Geometric shape question records
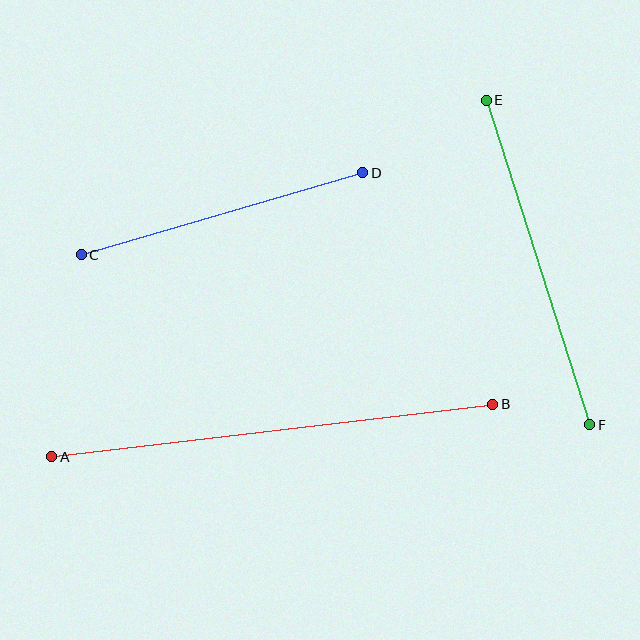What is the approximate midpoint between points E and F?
The midpoint is at approximately (538, 263) pixels.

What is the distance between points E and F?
The distance is approximately 340 pixels.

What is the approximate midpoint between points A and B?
The midpoint is at approximately (272, 431) pixels.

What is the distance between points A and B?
The distance is approximately 444 pixels.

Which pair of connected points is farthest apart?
Points A and B are farthest apart.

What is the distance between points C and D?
The distance is approximately 293 pixels.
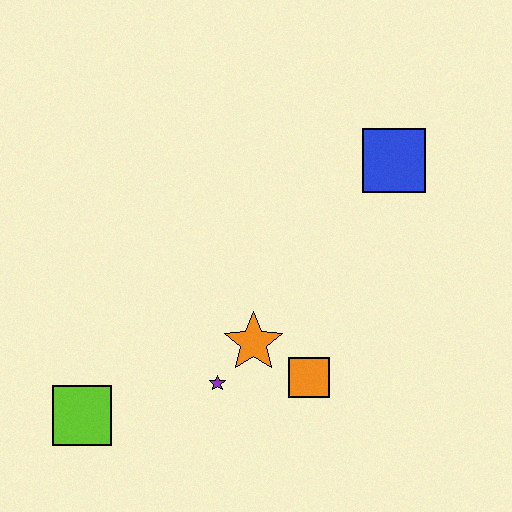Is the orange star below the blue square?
Yes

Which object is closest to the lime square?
The purple star is closest to the lime square.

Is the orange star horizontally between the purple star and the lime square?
No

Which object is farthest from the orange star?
The blue square is farthest from the orange star.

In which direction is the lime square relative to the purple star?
The lime square is to the left of the purple star.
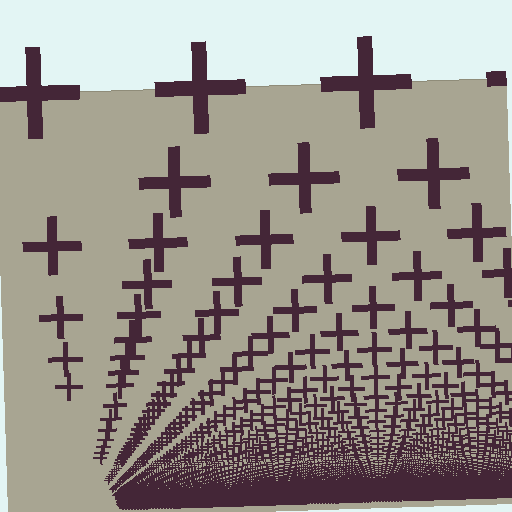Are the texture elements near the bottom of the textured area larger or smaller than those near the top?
Smaller. The gradient is inverted — elements near the bottom are smaller and denser.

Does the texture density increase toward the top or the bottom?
Density increases toward the bottom.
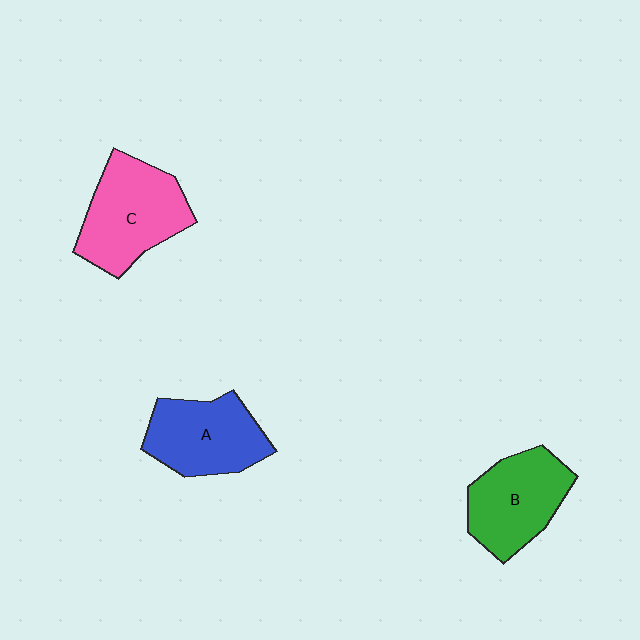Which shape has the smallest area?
Shape A (blue).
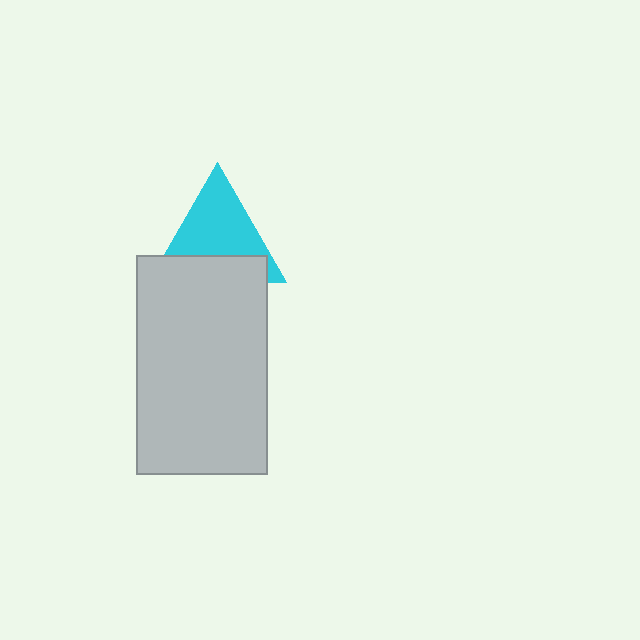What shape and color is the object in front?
The object in front is a light gray rectangle.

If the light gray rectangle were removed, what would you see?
You would see the complete cyan triangle.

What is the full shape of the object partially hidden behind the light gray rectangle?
The partially hidden object is a cyan triangle.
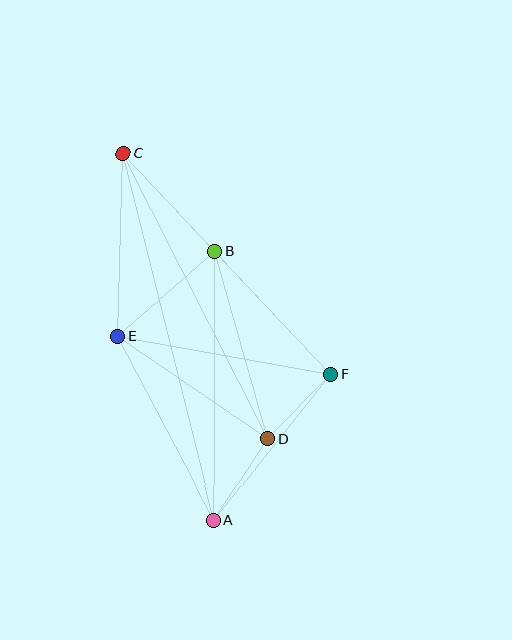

- _Given task_: Quote the listing above in full, except for the pictures.

- _Task response_:
What is the approximate midpoint between points E and F?
The midpoint is at approximately (538, 263) pixels.

What is the distance between points E and F?
The distance is approximately 340 pixels.

What is the approximate midpoint between points A and B?
The midpoint is at approximately (272, 431) pixels.

What is the distance between points A and B?
The distance is approximately 444 pixels.

Which pair of connected points is farthest apart?
Points A and B are farthest apart.

What is the distance between points C and D?
The distance is approximately 293 pixels.
Is the orange star below the blue square?
Yes

Which object is closest to the lime square?
The purple star is closest to the lime square.

Is the orange star horizontally between the purple star and the lime square?
No

Which object is farthest from the orange star?
The blue square is farthest from the orange star.

In which direction is the lime square relative to the purple star?
The lime square is to the left of the purple star.
Are the texture elements near the bottom of the textured area larger or smaller than those near the top?
Smaller. The gradient is inverted — elements near the bottom are smaller and denser.

Does the texture density increase toward the top or the bottom?
Density increases toward the bottom.
Which shape has the smallest area?
Shape A (blue).
What shape and color is the object in front?
The object in front is a light gray rectangle.

If the light gray rectangle were removed, what would you see?
You would see the complete cyan triangle.

What is the full shape of the object partially hidden behind the light gray rectangle?
The partially hidden object is a cyan triangle.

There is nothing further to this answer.